== Job ==
Reproduce every entry exactly as shown.

== Dataset records ==
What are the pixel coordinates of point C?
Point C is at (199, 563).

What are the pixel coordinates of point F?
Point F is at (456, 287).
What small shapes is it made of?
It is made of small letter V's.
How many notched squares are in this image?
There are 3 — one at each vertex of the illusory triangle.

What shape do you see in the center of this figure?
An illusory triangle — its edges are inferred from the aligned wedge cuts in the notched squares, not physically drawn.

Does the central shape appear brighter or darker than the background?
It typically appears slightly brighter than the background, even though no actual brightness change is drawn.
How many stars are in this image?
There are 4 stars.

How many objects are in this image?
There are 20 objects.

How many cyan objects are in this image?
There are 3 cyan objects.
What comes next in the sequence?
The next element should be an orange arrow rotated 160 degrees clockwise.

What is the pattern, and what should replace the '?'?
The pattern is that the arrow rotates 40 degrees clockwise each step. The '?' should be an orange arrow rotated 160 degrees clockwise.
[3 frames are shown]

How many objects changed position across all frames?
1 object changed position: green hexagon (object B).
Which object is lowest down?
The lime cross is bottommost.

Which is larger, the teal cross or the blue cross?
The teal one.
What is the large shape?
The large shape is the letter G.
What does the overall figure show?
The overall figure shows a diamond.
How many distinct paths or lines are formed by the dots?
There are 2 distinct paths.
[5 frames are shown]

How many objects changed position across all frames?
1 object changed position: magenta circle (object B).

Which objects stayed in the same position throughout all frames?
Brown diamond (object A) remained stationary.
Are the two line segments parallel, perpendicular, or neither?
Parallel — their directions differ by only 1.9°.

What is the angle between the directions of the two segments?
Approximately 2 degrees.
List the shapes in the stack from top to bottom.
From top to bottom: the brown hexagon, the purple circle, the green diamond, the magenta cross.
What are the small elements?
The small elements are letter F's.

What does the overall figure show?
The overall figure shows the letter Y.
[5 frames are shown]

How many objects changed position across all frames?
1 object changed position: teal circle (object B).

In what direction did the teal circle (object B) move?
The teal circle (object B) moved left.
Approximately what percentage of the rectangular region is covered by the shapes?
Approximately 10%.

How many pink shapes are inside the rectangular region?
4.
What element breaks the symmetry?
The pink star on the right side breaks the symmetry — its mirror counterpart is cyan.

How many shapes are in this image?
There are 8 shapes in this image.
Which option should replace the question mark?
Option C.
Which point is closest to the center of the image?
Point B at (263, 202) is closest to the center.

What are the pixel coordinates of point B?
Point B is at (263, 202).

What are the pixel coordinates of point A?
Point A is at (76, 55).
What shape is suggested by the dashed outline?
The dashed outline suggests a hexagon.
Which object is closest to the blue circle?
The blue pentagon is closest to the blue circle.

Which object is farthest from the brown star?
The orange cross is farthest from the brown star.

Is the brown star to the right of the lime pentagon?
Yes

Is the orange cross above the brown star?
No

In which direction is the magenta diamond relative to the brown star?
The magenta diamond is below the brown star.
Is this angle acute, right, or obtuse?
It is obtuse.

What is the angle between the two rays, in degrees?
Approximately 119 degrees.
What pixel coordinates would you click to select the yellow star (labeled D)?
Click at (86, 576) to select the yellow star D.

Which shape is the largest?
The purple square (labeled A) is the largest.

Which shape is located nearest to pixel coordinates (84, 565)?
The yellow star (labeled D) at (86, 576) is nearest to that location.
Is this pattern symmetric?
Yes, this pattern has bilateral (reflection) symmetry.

== Reply ==
What are the pixel coordinates of point C?
Point C is at (199, 563).

What are the pixel coordinates of point F?
Point F is at (456, 287).
What small shapes is it made of?
It is made of small letter V's.
How many notched squares are in this image?
There are 3 — one at each vertex of the illusory triangle.

What shape do you see in the center of this figure?
An illusory triangle — its edges are inferred from the aligned wedge cuts in the notched squares, not physically drawn.

Does the central shape appear brighter or darker than the background?
It typically appears slightly brighter than the background, even though no actual brightness change is drawn.
How many stars are in this image?
There are 4 stars.

How many objects are in this image?
There are 20 objects.

How many cyan objects are in this image?
There are 3 cyan objects.
What comes next in the sequence?
The next element should be an orange arrow rotated 160 degrees clockwise.

What is the pattern, and what should replace the '?'?
The pattern is that the arrow rotates 40 degrees clockwise each step. The '?' should be an orange arrow rotated 160 degrees clockwise.
[3 frames are shown]

How many objects changed position across all frames?
1 object changed position: green hexagon (object B).
Which object is lowest down?
The lime cross is bottommost.

Which is larger, the teal cross or the blue cross?
The teal one.
What is the large shape?
The large shape is the letter G.
What does the overall figure show?
The overall figure shows a diamond.
How many distinct paths or lines are formed by the dots?
There are 2 distinct paths.
[5 frames are shown]

How many objects changed position across all frames?
1 object changed position: magenta circle (object B).

Which objects stayed in the same position throughout all frames?
Brown diamond (object A) remained stationary.
Are the two line segments parallel, perpendicular, or neither?
Parallel — their directions differ by only 1.9°.

What is the angle between the directions of the two segments?
Approximately 2 degrees.
List the shapes in the stack from top to bottom.
From top to bottom: the brown hexagon, the purple circle, the green diamond, the magenta cross.
What are the small elements?
The small elements are letter F's.

What does the overall figure show?
The overall figure shows the letter Y.
[5 frames are shown]

How many objects changed position across all frames?
1 object changed position: teal circle (object B).

In what direction did the teal circle (object B) move?
The teal circle (object B) moved left.
Approximately what percentage of the rectangular region is covered by the shapes?
Approximately 10%.

How many pink shapes are inside the rectangular region?
4.
What element breaks the symmetry?
The pink star on the right side breaks the symmetry — its mirror counterpart is cyan.

How many shapes are in this image?
There are 8 shapes in this image.
Which option should replace the question mark?
Option C.
Which point is closest to the center of the image?
Point B at (263, 202) is closest to the center.

What are the pixel coordinates of point B?
Point B is at (263, 202).

What are the pixel coordinates of point A?
Point A is at (76, 55).
What shape is suggested by the dashed outline?
The dashed outline suggests a hexagon.
Which object is closest to the blue circle?
The blue pentagon is closest to the blue circle.

Which object is farthest from the brown star?
The orange cross is farthest from the brown star.

Is the brown star to the right of the lime pentagon?
Yes

Is the orange cross above the brown star?
No

In which direction is the magenta diamond relative to the brown star?
The magenta diamond is below the brown star.
Is this angle acute, right, or obtuse?
It is obtuse.

What is the angle between the two rays, in degrees?
Approximately 119 degrees.
What pixel coordinates would you click to select the yellow star (labeled D)?
Click at (86, 576) to select the yellow star D.

Which shape is the largest?
The purple square (labeled A) is the largest.

Which shape is located nearest to pixel coordinates (84, 565)?
The yellow star (labeled D) at (86, 576) is nearest to that location.
Is this pattern symmetric?
Yes, this pattern has bilateral (reflection) symmetry.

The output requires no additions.